● **Required task**: Transcribe the records below exactly, leaving out any pictures.

── Records

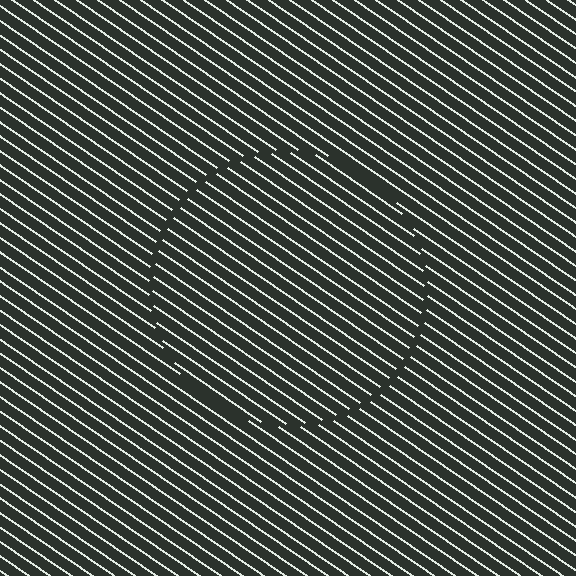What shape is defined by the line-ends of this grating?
An illusory circle. The interior of the shape contains the same grating, shifted by half a period — the contour is defined by the phase discontinuity where line-ends from the inner and outer gratings abut.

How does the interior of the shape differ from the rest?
The interior of the shape contains the same grating, shifted by half a period — the contour is defined by the phase discontinuity where line-ends from the inner and outer gratings abut.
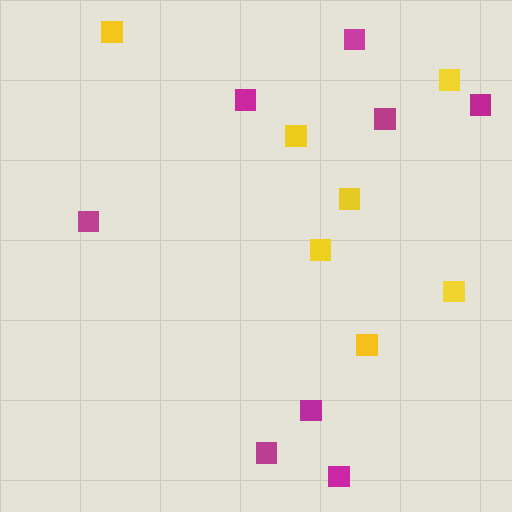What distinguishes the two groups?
There are 2 groups: one group of magenta squares (8) and one group of yellow squares (7).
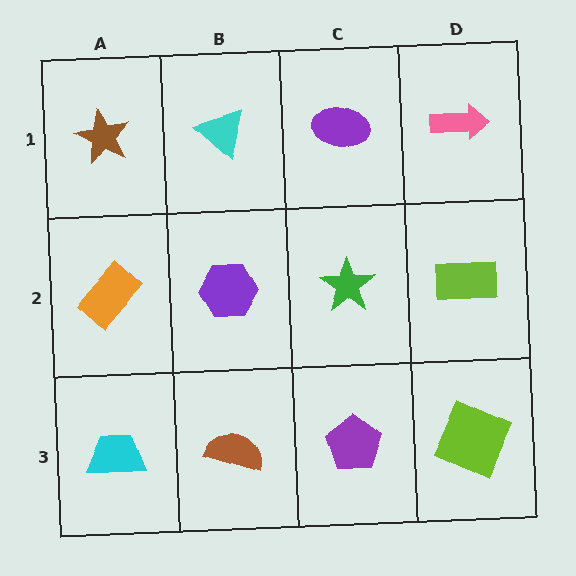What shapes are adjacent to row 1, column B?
A purple hexagon (row 2, column B), a brown star (row 1, column A), a purple ellipse (row 1, column C).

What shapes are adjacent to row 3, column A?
An orange rectangle (row 2, column A), a brown semicircle (row 3, column B).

────

● **Result of this exercise**:
What shape is defined by the line-ends of this grating?
An illusory circle. The interior of the shape contains the same grating, shifted by half a period — the contour is defined by the phase discontinuity where line-ends from the inner and outer gratings abut.

How does the interior of the shape differ from the rest?
The interior of the shape contains the same grating, shifted by half a period — the contour is defined by the phase discontinuity where line-ends from the inner and outer gratings abut.
What distinguishes the two groups?
There are 2 groups: one group of magenta squares (8) and one group of yellow squares (7).
What shapes are adjacent to row 1, column B?
A purple hexagon (row 2, column B), a brown star (row 1, column A), a purple ellipse (row 1, column C).

What shapes are adjacent to row 3, column A?
An orange rectangle (row 2, column A), a brown semicircle (row 3, column B).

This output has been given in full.